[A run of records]
____

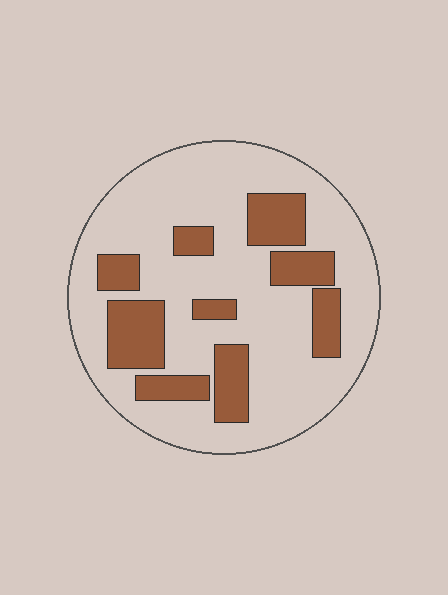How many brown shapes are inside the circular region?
9.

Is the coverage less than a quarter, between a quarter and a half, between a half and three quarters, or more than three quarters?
Between a quarter and a half.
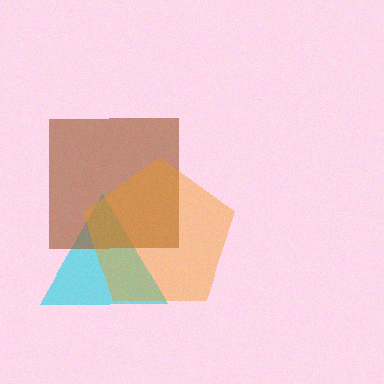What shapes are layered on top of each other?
The layered shapes are: a cyan triangle, a brown square, an orange pentagon.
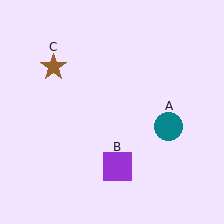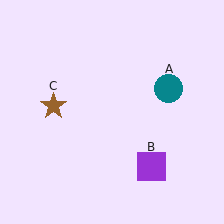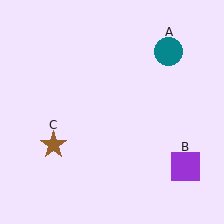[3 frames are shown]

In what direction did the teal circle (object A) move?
The teal circle (object A) moved up.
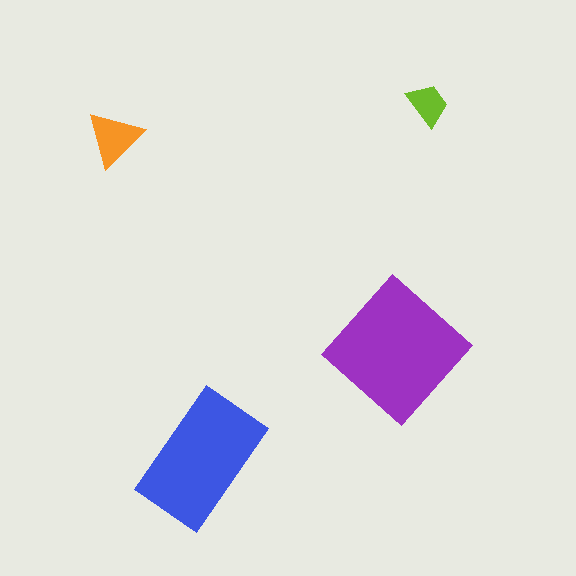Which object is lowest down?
The blue rectangle is bottommost.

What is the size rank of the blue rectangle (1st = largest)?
2nd.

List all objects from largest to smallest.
The purple diamond, the blue rectangle, the orange triangle, the lime trapezoid.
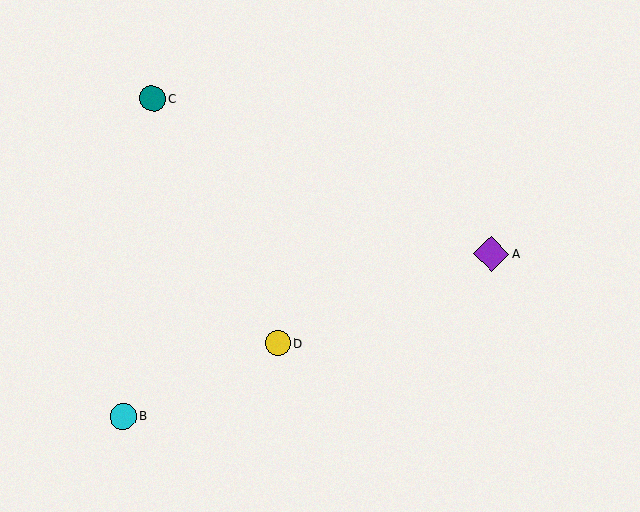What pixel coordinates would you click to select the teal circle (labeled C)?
Click at (153, 99) to select the teal circle C.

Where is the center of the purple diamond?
The center of the purple diamond is at (491, 254).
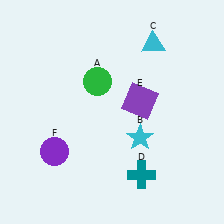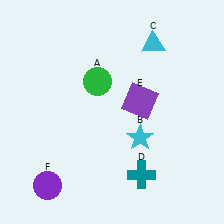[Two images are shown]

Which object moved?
The purple circle (F) moved down.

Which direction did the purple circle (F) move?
The purple circle (F) moved down.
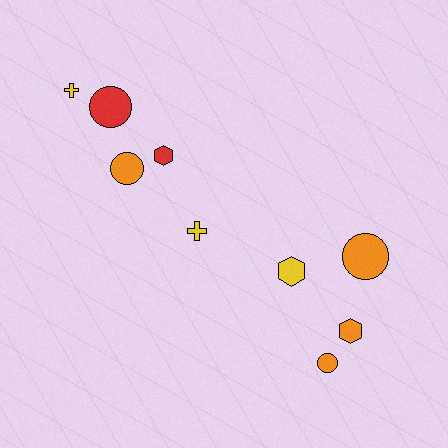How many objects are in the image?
There are 9 objects.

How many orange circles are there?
There are 3 orange circles.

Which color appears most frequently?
Orange, with 4 objects.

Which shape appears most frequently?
Circle, with 4 objects.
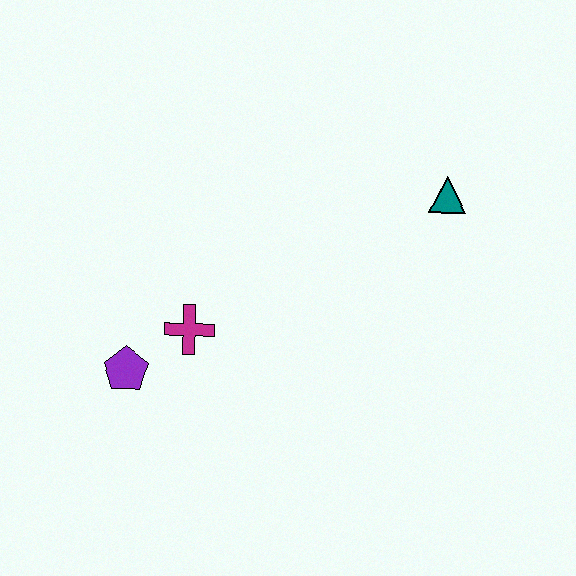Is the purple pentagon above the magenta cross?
No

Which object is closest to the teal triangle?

____

* [Goal]: Leave out the pictures and print each record exactly as it stands.

* [Exercise response]:
How many brown shapes are inside the circular region?
9.

Is the coverage less than a quarter, between a quarter and a half, between a half and three quarters, or more than three quarters?
Between a quarter and a half.
What shapes are layered on top of each other?
The layered shapes are: a cyan triangle, a brown square, an orange pentagon.
[3 frames are shown]

In what direction did the teal circle (object A) move?
The teal circle (object A) moved up.
Which object is lowest down?
The blue rectangle is bottommost.

What is the size rank of the blue rectangle (1st = largest)?
2nd.

List all objects from largest to smallest.
The purple diamond, the blue rectangle, the orange triangle, the lime trapezoid.
What pixel coordinates would you click to select the teal circle (labeled C)?
Click at (153, 99) to select the teal circle C.

Where is the center of the purple diamond?
The center of the purple diamond is at (491, 254).
[Two images are shown]

Which object moved?
The purple circle (F) moved down.

Which direction did the purple circle (F) move?
The purple circle (F) moved down.
How many objects are in the image?
There are 9 objects.

How many orange circles are there?
There are 3 orange circles.

Which color appears most frequently?
Orange, with 4 objects.

Which shape appears most frequently?
Circle, with 4 objects.
Is the purple pentagon above the magenta cross?
No

Which object is closest to the teal triangle?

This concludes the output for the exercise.